WHAT IS BEING ASKED
Return exactly the lines from the one containing "What is the interior angle at vertex F?" through the last line of the records below, both included, and leave out any pictures.

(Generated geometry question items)
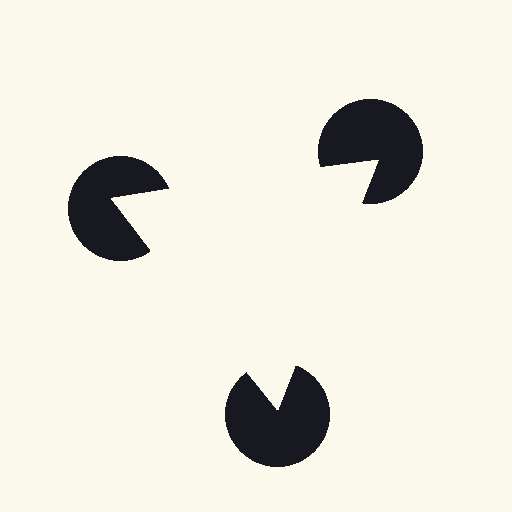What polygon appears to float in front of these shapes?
An illusory triangle — its edges are inferred from the aligned wedge cuts in the pac-man discs, not physically drawn.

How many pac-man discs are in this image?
There are 3 — one at each vertex of the illusory triangle.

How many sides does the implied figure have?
3 sides.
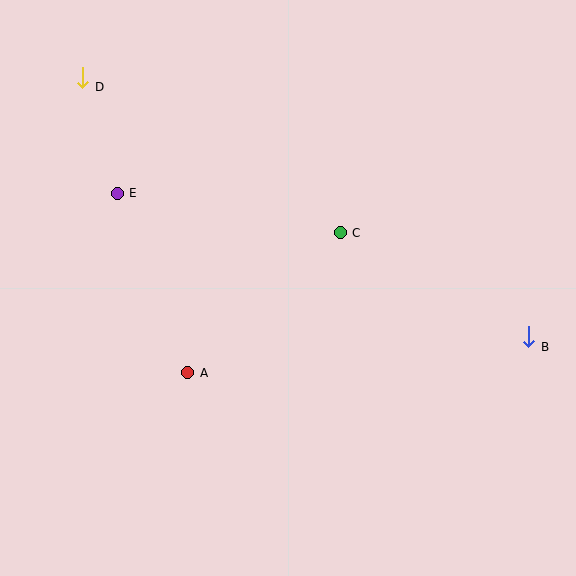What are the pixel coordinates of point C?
Point C is at (340, 233).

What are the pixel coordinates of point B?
Point B is at (529, 347).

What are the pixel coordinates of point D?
Point D is at (83, 87).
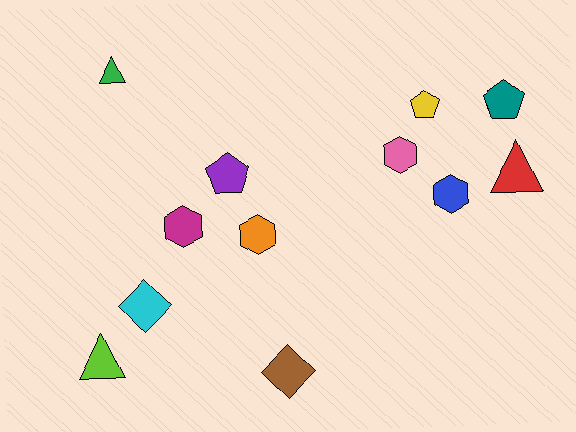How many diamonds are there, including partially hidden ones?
There are 2 diamonds.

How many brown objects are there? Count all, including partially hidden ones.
There is 1 brown object.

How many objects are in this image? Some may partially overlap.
There are 12 objects.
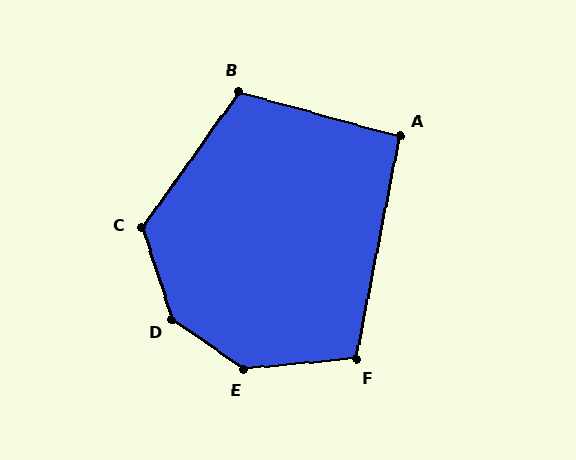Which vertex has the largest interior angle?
D, at approximately 143 degrees.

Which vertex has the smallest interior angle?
A, at approximately 94 degrees.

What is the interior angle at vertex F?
Approximately 106 degrees (obtuse).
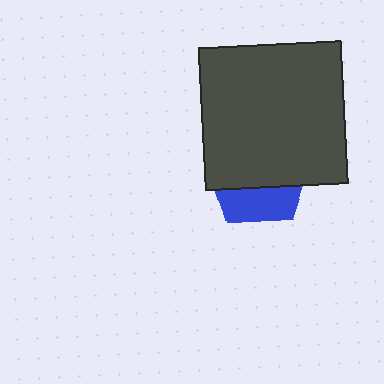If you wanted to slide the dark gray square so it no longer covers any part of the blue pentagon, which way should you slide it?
Slide it up — that is the most direct way to separate the two shapes.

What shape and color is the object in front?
The object in front is a dark gray square.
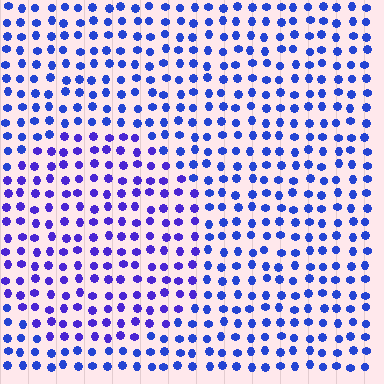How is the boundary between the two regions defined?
The boundary is defined purely by a slight shift in hue (about 24 degrees). Spacing, size, and orientation are identical on both sides.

FULL OUTPUT
What is the interior angle at vertex F?
Approximately 106 degrees (obtuse).
If you wanted to slide the dark gray square so it no longer covers any part of the blue pentagon, which way should you slide it?
Slide it up — that is the most direct way to separate the two shapes.

What shape and color is the object in front?
The object in front is a dark gray square.
How is the boundary between the two regions defined?
The boundary is defined purely by a slight shift in hue (about 24 degrees). Spacing, size, and orientation are identical on both sides.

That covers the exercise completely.